Return the listing below unchanged, minus its pictures.

Data entries about shape features:
※ ※ ※
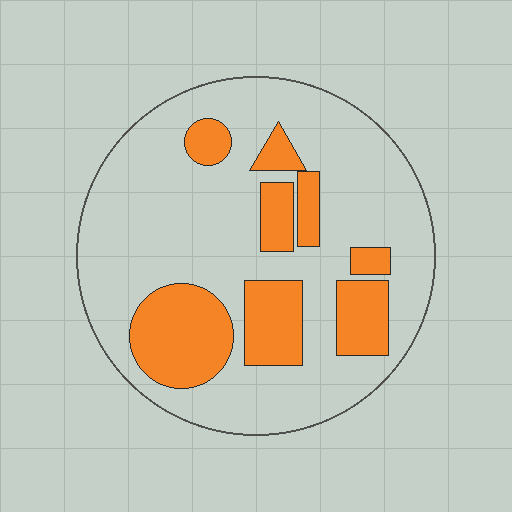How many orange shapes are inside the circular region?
8.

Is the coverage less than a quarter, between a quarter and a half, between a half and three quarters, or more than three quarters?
Between a quarter and a half.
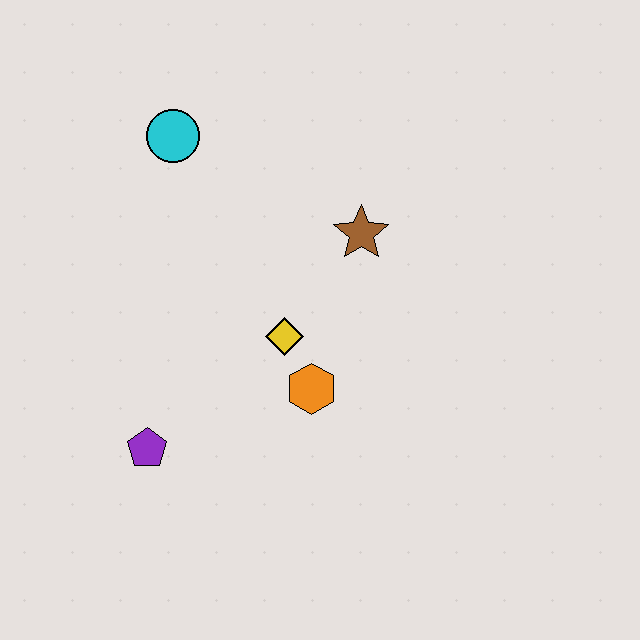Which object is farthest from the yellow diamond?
The cyan circle is farthest from the yellow diamond.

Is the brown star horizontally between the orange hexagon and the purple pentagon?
No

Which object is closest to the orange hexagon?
The yellow diamond is closest to the orange hexagon.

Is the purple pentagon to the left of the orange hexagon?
Yes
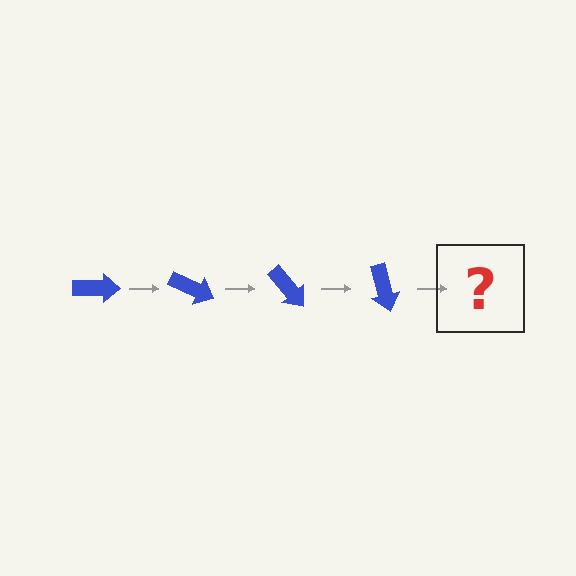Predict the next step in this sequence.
The next step is a blue arrow rotated 100 degrees clockwise.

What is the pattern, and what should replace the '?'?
The pattern is that the arrow rotates 25 degrees clockwise each step. The '?' should be a blue arrow rotated 100 degrees clockwise.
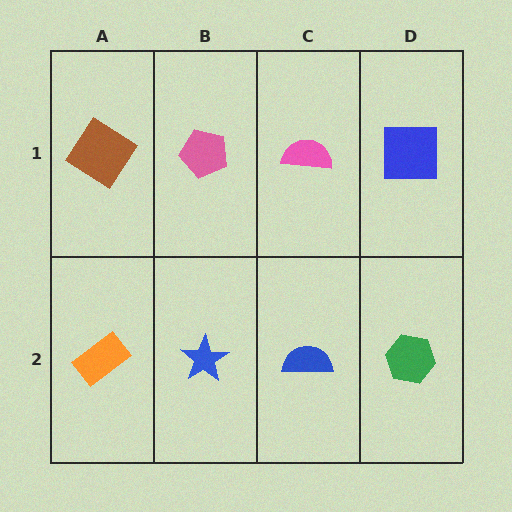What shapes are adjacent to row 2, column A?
A brown diamond (row 1, column A), a blue star (row 2, column B).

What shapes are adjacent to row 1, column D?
A green hexagon (row 2, column D), a pink semicircle (row 1, column C).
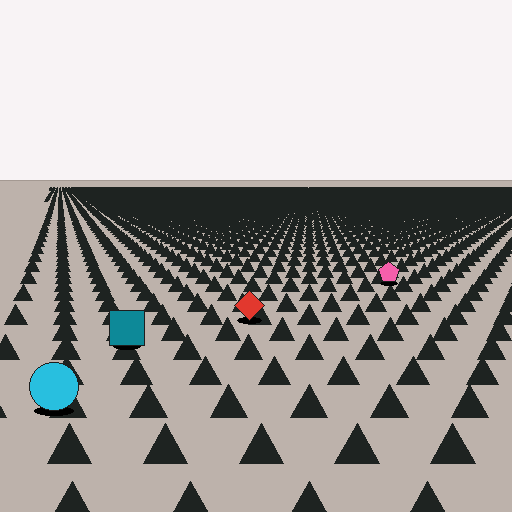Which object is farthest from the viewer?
The pink pentagon is farthest from the viewer. It appears smaller and the ground texture around it is denser.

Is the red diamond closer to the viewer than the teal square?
No. The teal square is closer — you can tell from the texture gradient: the ground texture is coarser near it.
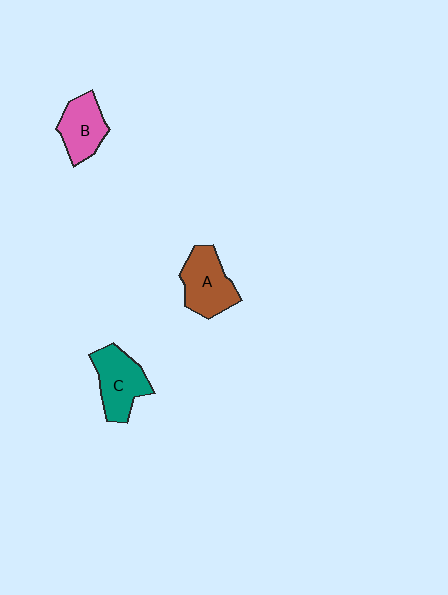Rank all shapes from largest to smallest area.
From largest to smallest: C (teal), A (brown), B (pink).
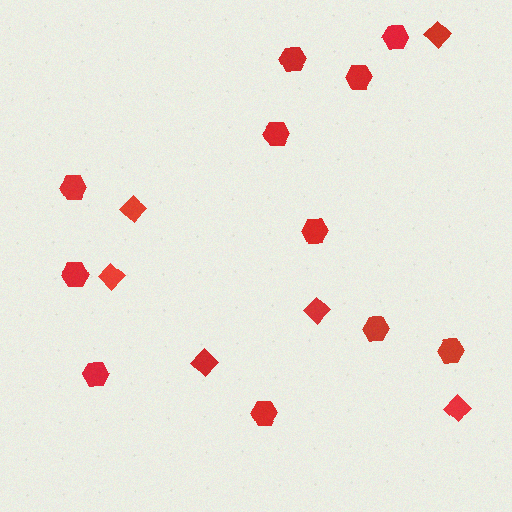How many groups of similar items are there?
There are 2 groups: one group of hexagons (11) and one group of diamonds (6).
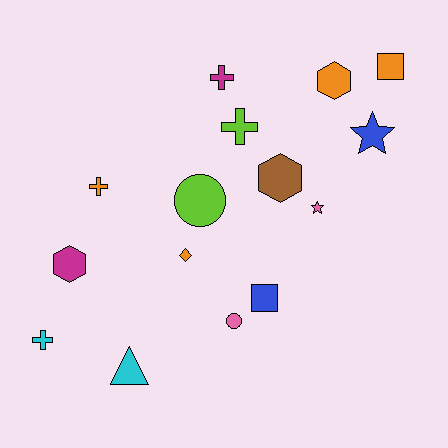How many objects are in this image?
There are 15 objects.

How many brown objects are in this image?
There is 1 brown object.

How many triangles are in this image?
There is 1 triangle.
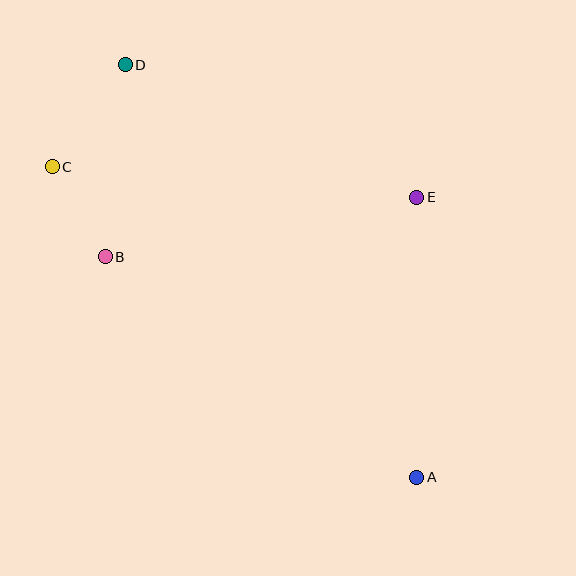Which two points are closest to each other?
Points B and C are closest to each other.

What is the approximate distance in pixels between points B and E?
The distance between B and E is approximately 317 pixels.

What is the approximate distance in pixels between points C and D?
The distance between C and D is approximately 125 pixels.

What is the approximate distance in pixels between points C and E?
The distance between C and E is approximately 366 pixels.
※ ※ ※
_The answer_:
How many orange shapes are inside the circular region?
8.

Is the coverage less than a quarter, between a quarter and a half, between a half and three quarters, or more than three quarters?
Between a quarter and a half.
Which object is farthest from the yellow diamond?
The cyan circle is farthest from the yellow diamond.

Is the brown star horizontally between the orange hexagon and the purple pentagon?
No

Which object is closest to the orange hexagon?
The yellow diamond is closest to the orange hexagon.

Is the purple pentagon to the left of the orange hexagon?
Yes
Predict the next step in this sequence.
The next step is a blue arrow rotated 100 degrees clockwise.

What is the pattern, and what should replace the '?'?
The pattern is that the arrow rotates 25 degrees clockwise each step. The '?' should be a blue arrow rotated 100 degrees clockwise.
What shapes are adjacent to row 2, column A?
A brown diamond (row 1, column A), a blue star (row 2, column B).

What shapes are adjacent to row 1, column D?
A green hexagon (row 2, column D), a pink semicircle (row 1, column C).
Which object is farthest from the viewer?
The pink pentagon is farthest from the viewer. It appears smaller and the ground texture around it is denser.

Is the red diamond closer to the viewer than the teal square?
No. The teal square is closer — you can tell from the texture gradient: the ground texture is coarser near it.
Rank all shapes from largest to smallest area.
From largest to smallest: C (teal), A (brown), B (pink).
How many groups of similar items are there?
There are 2 groups: one group of hexagons (11) and one group of diamonds (6).
How many objects are in this image?
There are 15 objects.

How many brown objects are in this image?
There is 1 brown object.

How many triangles are in this image?
There is 1 triangle.
Which two points are closest to each other?
Points B and C are closest to each other.

What is the approximate distance in pixels between points B and E?
The distance between B and E is approximately 317 pixels.

What is the approximate distance in pixels between points C and D?
The distance between C and D is approximately 125 pixels.

What is the approximate distance in pixels between points C and E?
The distance between C and E is approximately 366 pixels.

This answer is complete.